==== Record set ====

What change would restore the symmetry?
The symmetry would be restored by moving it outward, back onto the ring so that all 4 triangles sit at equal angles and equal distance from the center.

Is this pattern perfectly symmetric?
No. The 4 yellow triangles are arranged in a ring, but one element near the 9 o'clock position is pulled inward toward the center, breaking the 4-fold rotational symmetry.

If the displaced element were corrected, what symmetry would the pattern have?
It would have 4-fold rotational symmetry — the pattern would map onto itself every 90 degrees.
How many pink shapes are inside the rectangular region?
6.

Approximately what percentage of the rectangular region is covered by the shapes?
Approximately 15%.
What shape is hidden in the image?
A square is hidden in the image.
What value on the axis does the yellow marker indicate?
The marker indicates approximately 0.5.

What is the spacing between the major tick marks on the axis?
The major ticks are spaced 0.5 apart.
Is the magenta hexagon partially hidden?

====
==== Record set ====

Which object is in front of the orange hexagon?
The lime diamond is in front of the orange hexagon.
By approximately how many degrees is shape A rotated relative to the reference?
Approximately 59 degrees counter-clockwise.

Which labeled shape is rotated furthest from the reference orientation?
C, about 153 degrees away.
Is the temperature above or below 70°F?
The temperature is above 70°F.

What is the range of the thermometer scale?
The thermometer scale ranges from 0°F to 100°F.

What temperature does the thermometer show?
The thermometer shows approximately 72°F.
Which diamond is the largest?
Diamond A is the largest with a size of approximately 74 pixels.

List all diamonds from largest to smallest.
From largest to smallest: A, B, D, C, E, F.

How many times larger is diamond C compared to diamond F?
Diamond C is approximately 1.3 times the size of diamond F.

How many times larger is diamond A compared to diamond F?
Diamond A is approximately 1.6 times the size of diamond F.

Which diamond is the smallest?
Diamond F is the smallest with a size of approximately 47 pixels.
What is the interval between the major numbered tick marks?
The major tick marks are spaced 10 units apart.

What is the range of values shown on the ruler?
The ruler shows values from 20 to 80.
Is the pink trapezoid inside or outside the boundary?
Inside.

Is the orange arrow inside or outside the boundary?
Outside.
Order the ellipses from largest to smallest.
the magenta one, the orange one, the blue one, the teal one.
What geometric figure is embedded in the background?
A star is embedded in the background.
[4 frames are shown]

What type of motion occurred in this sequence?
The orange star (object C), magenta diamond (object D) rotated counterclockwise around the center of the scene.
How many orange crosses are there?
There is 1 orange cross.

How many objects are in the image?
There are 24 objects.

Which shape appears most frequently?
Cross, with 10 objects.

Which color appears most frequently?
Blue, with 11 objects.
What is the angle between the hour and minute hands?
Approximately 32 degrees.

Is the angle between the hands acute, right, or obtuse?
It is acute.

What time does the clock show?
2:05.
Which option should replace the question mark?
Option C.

====

Return nothing but the lines running from the line with "Is the pink" through the line with "[4 frames are shown]", exactly as they appear.

• **Complete response**:
Is the pink trapezoid inside or outside the boundary?
Inside.

Is the orange arrow inside or outside the boundary?
Outside.
Order the ellipses from largest to smallest.
the magenta one, the orange one, the blue one, the teal one.
What geometric figure is embedded in the background?
A star is embedded in the background.
[4 frames are shown]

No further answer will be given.